**Your objective**
Write out each line of the listing as it stands, without the images.
* * * * * * * * *
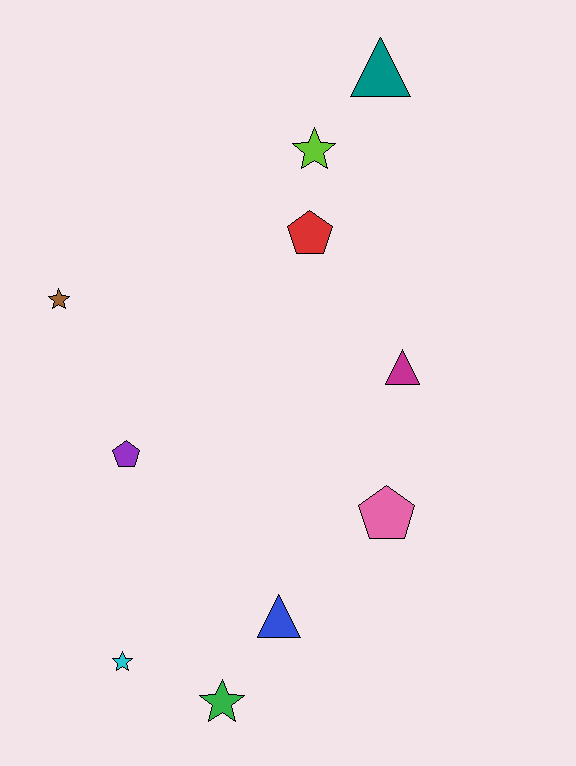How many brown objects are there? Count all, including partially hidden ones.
There is 1 brown object.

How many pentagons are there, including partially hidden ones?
There are 3 pentagons.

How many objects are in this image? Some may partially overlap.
There are 10 objects.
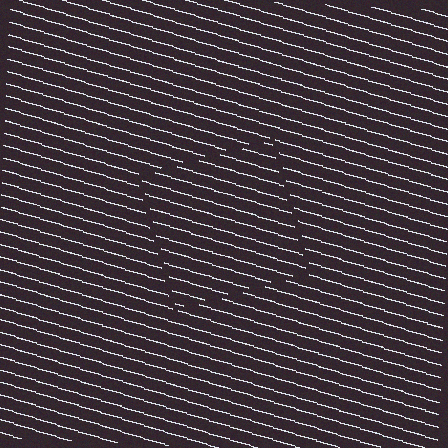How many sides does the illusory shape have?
4 sides — the line-ends trace a square.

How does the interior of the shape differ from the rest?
The interior of the shape contains the same grating, shifted by half a period — the contour is defined by the phase discontinuity where line-ends from the inner and outer gratings abut.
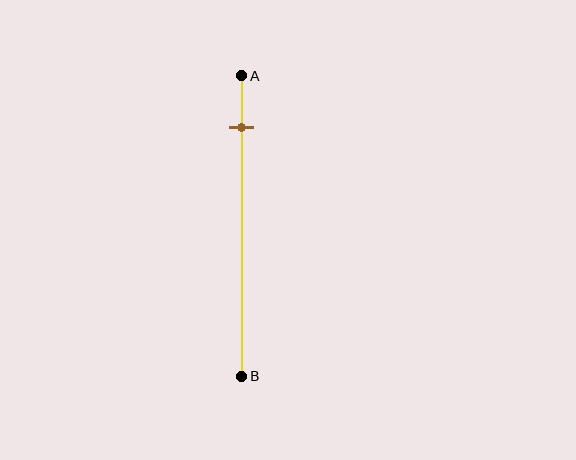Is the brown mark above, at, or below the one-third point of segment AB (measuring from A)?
The brown mark is above the one-third point of segment AB.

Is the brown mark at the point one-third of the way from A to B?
No, the mark is at about 15% from A, not at the 33% one-third point.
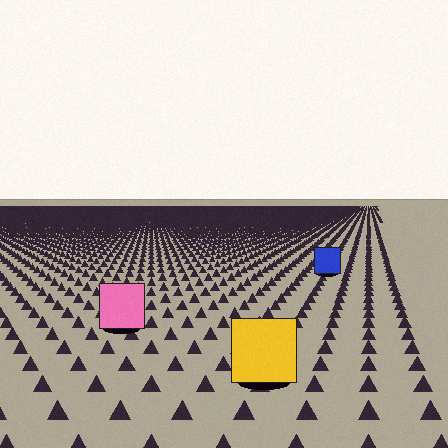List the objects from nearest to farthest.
From nearest to farthest: the yellow square, the pink square, the blue square.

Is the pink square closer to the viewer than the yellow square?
No. The yellow square is closer — you can tell from the texture gradient: the ground texture is coarser near it.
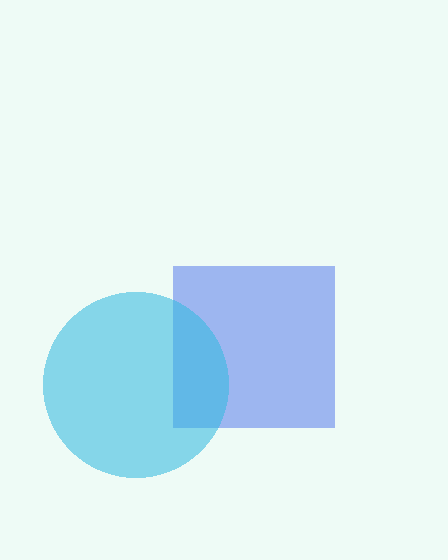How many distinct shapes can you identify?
There are 2 distinct shapes: a blue square, a cyan circle.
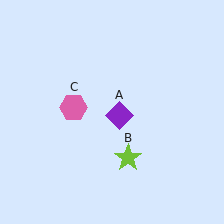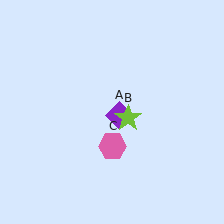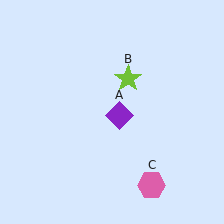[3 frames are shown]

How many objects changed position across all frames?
2 objects changed position: lime star (object B), pink hexagon (object C).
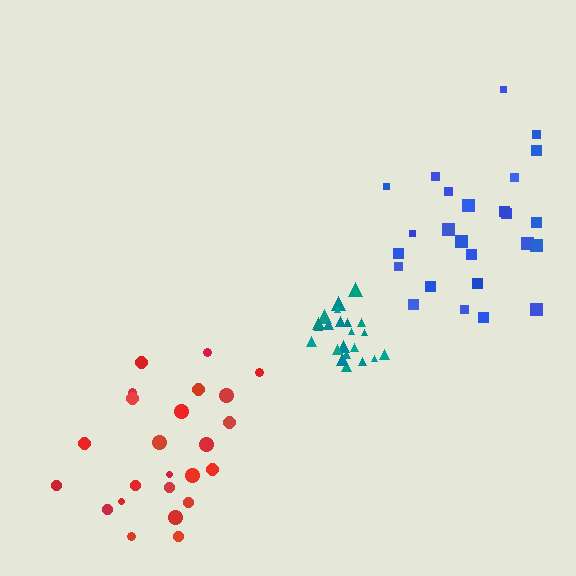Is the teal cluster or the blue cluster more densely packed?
Teal.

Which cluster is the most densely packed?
Teal.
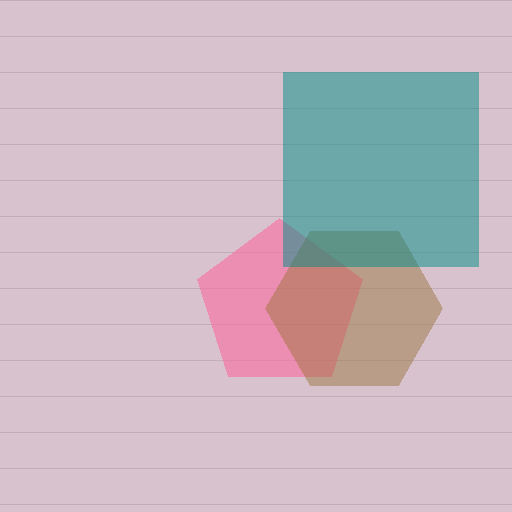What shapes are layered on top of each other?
The layered shapes are: a pink pentagon, a brown hexagon, a teal square.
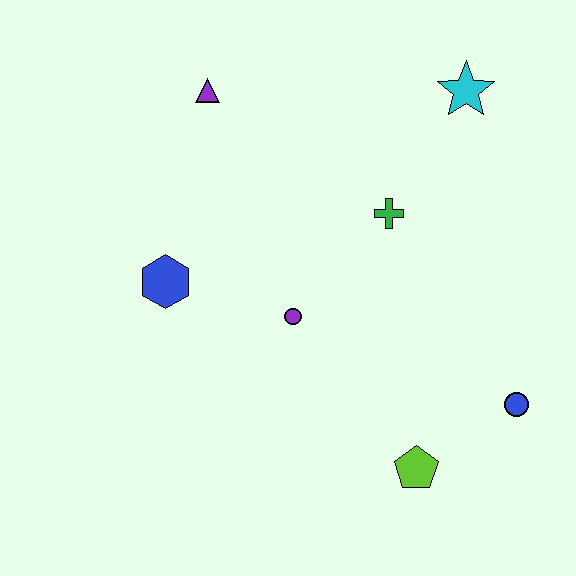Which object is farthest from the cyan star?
The lime pentagon is farthest from the cyan star.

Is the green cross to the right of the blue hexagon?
Yes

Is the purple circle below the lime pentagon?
No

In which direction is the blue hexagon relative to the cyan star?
The blue hexagon is to the left of the cyan star.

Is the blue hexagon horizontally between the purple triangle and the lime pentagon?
No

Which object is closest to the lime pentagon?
The blue circle is closest to the lime pentagon.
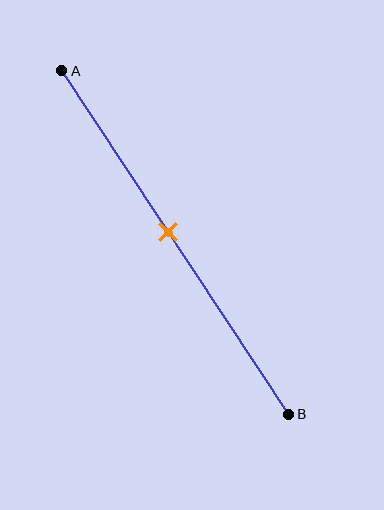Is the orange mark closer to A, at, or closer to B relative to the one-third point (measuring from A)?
The orange mark is closer to point B than the one-third point of segment AB.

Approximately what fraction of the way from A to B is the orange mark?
The orange mark is approximately 45% of the way from A to B.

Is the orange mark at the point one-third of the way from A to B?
No, the mark is at about 45% from A, not at the 33% one-third point.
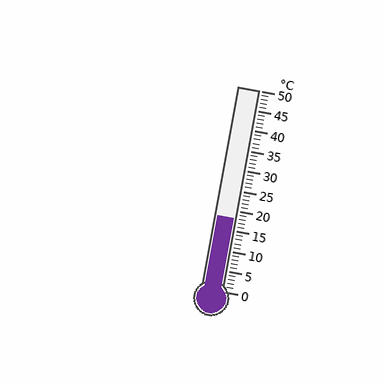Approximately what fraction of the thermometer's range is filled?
The thermometer is filled to approximately 35% of its range.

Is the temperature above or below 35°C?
The temperature is below 35°C.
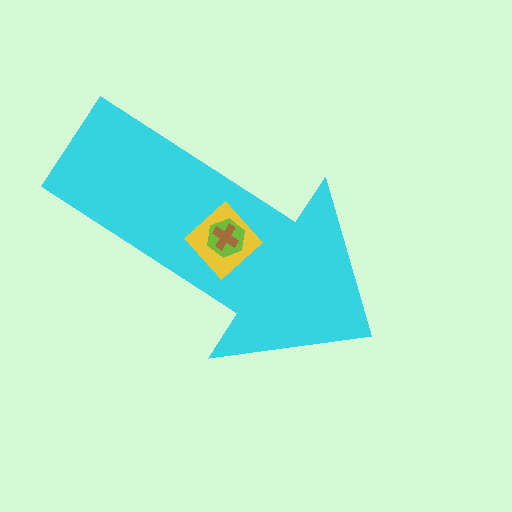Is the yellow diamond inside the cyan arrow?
Yes.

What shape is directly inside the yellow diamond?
The lime hexagon.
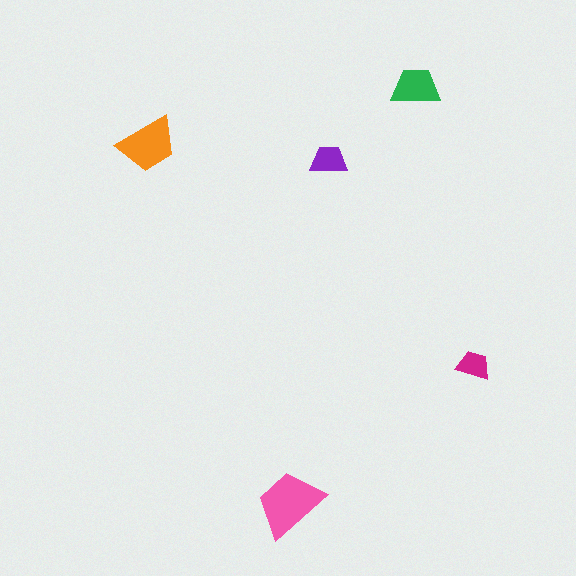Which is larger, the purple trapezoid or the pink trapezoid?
The pink one.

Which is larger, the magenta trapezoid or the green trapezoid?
The green one.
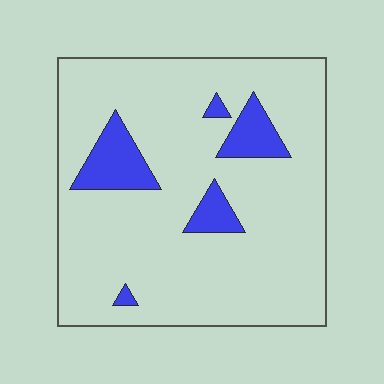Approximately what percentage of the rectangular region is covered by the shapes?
Approximately 10%.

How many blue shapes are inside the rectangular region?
5.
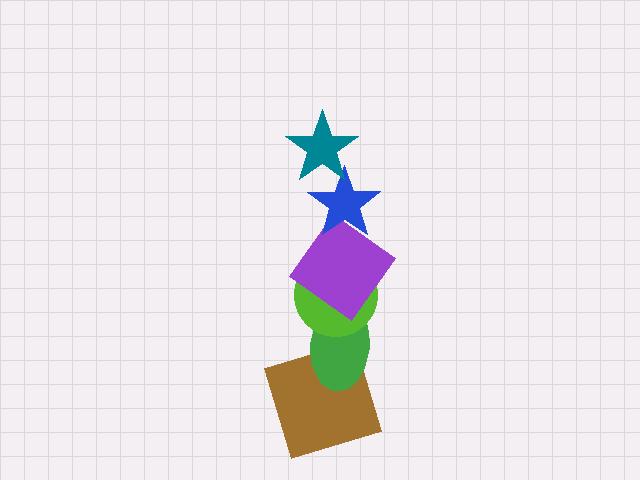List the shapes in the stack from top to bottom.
From top to bottom: the teal star, the blue star, the purple diamond, the lime circle, the green ellipse, the brown square.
* * * * * * * * *
**Result for this task**
How many brown objects are there? Count all, including partially hidden ones.
There is 1 brown object.

How many pentagons are there, including partially hidden ones?
There are 3 pentagons.

How many objects are in this image? Some may partially overlap.
There are 10 objects.
How many sides does the illusory shape have?
4 sides — the line-ends trace a square.

How does the interior of the shape differ from the rest?
The interior of the shape contains the same grating, shifted by half a period — the contour is defined by the phase discontinuity where line-ends from the inner and outer gratings abut.
Is the brown mark above, at, or below the one-third point of segment AB (measuring from A)?
The brown mark is above the one-third point of segment AB.

Is the brown mark at the point one-third of the way from A to B?
No, the mark is at about 15% from A, not at the 33% one-third point.
List the objects from nearest to farthest.
From nearest to farthest: the yellow square, the pink square, the blue square.

Is the pink square closer to the viewer than the yellow square?
No. The yellow square is closer — you can tell from the texture gradient: the ground texture is coarser near it.
How many distinct shapes can you identify?
There are 2 distinct shapes: a blue square, a cyan circle.
[3 frames are shown]

How many objects changed position across all frames?
2 objects changed position: lime star (object B), pink hexagon (object C).
Is the teal cluster or the blue cluster more densely packed?
Teal.

Which cluster is the most densely packed?
Teal.
What shapes are layered on top of each other?
The layered shapes are: a pink pentagon, a brown hexagon, a teal square.
Which object is farthest from the cyan star?
The lime pentagon is farthest from the cyan star.

Is the green cross to the right of the blue hexagon?
Yes

Is the purple circle below the lime pentagon?
No

In which direction is the blue hexagon relative to the cyan star?
The blue hexagon is to the left of the cyan star.

Is the blue hexagon horizontally between the purple triangle and the lime pentagon?
No

Which object is closest to the lime pentagon?
The blue circle is closest to the lime pentagon.
Is the orange mark closer to A, at, or closer to B relative to the one-third point (measuring from A)?
The orange mark is closer to point B than the one-third point of segment AB.

Approximately what fraction of the way from A to B is the orange mark?
The orange mark is approximately 45% of the way from A to B.

Is the orange mark at the point one-third of the way from A to B?
No, the mark is at about 45% from A, not at the 33% one-third point.
Approximately what fraction of the thermometer's range is filled?
The thermometer is filled to approximately 35% of its range.

Is the temperature above or below 35°C?
The temperature is below 35°C.
Is the yellow diamond inside the cyan arrow?
Yes.

What shape is directly inside the yellow diamond?
The lime hexagon.
Which is larger, the purple trapezoid or the pink trapezoid?
The pink one.

Which is larger, the magenta trapezoid or the green trapezoid?
The green one.
Approximately what percentage of the rectangular region is covered by the shapes?
Approximately 10%.

How many blue shapes are inside the rectangular region?
5.
List the shapes in the stack from top to bottom.
From top to bottom: the teal star, the blue star, the purple diamond, the lime circle, the green ellipse, the brown square.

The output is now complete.